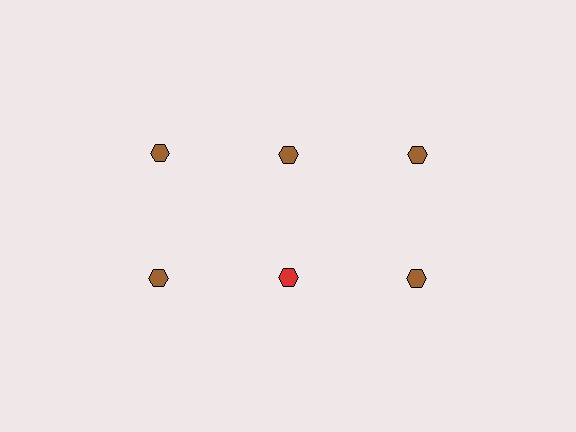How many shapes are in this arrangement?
There are 6 shapes arranged in a grid pattern.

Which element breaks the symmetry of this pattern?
The red hexagon in the second row, center column breaks the symmetry. All other shapes are brown hexagons.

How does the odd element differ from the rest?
It has a different color: red instead of brown.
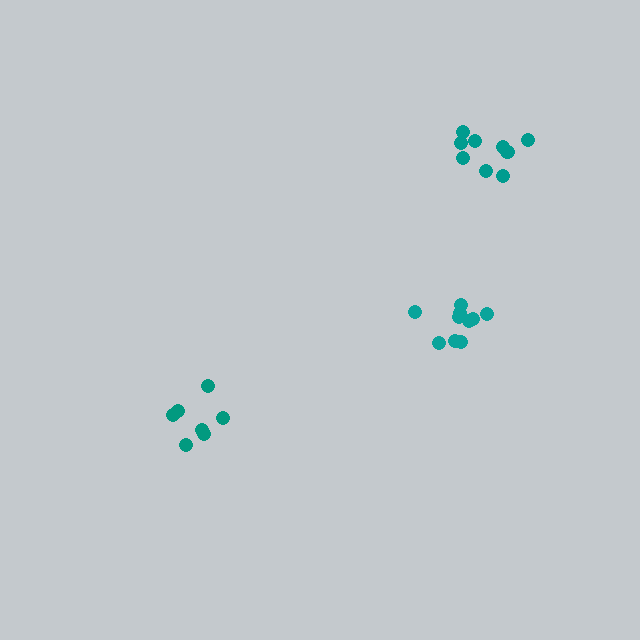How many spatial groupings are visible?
There are 3 spatial groupings.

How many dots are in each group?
Group 1: 10 dots, Group 2: 10 dots, Group 3: 7 dots (27 total).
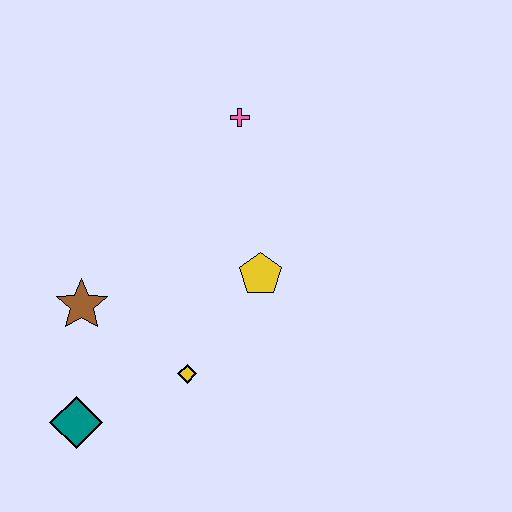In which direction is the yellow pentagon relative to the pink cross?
The yellow pentagon is below the pink cross.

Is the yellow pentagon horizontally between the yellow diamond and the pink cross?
No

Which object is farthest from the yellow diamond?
The pink cross is farthest from the yellow diamond.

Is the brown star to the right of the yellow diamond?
No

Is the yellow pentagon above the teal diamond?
Yes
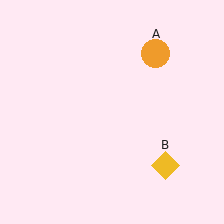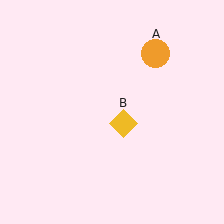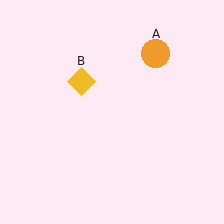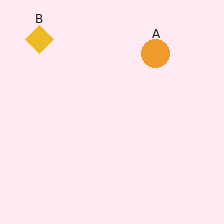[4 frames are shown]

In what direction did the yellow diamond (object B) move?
The yellow diamond (object B) moved up and to the left.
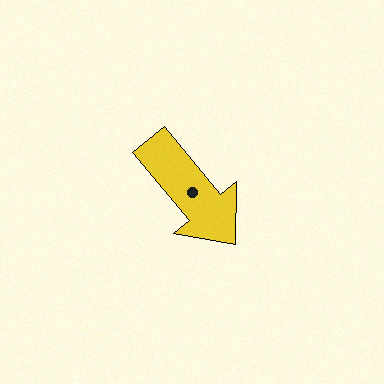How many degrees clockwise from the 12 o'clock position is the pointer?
Approximately 141 degrees.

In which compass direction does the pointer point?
Southeast.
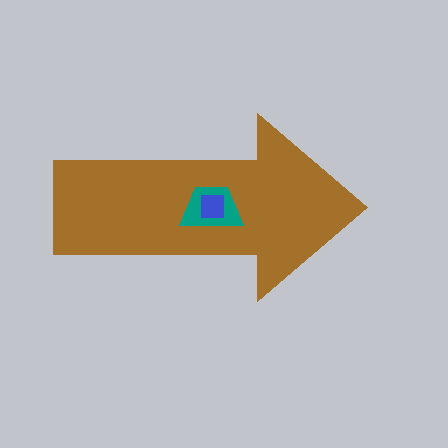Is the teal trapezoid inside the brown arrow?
Yes.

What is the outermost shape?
The brown arrow.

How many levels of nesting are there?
3.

* _Stated task_
Output each line exactly; omit every picture.

* _Reply_
How many shapes are in this arrangement?
There are 6 shapes arranged in a grid pattern.

Which element breaks the symmetry of this pattern?
The red hexagon in the second row, center column breaks the symmetry. All other shapes are brown hexagons.

How does the odd element differ from the rest?
It has a different color: red instead of brown.
How many spatial groupings are visible?
There are 3 spatial groupings.

How many dots are in each group?
Group 1: 10 dots, Group 2: 10 dots, Group 3: 7 dots (27 total).
In which direction is the yellow pentagon relative to the pink cross?
The yellow pentagon is below the pink cross.

Is the yellow pentagon horizontally between the yellow diamond and the pink cross?
No

Which object is farthest from the yellow diamond?
The pink cross is farthest from the yellow diamond.

Is the brown star to the right of the yellow diamond?
No

Is the yellow pentagon above the teal diamond?
Yes
[4 frames are shown]

In what direction did the yellow diamond (object B) move?
The yellow diamond (object B) moved up and to the left.
How many degrees clockwise from the 12 o'clock position is the pointer?
Approximately 141 degrees.

In which compass direction does the pointer point?
Southeast.
Is the teal trapezoid inside the brown arrow?
Yes.

What is the outermost shape?
The brown arrow.

How many levels of nesting are there?
3.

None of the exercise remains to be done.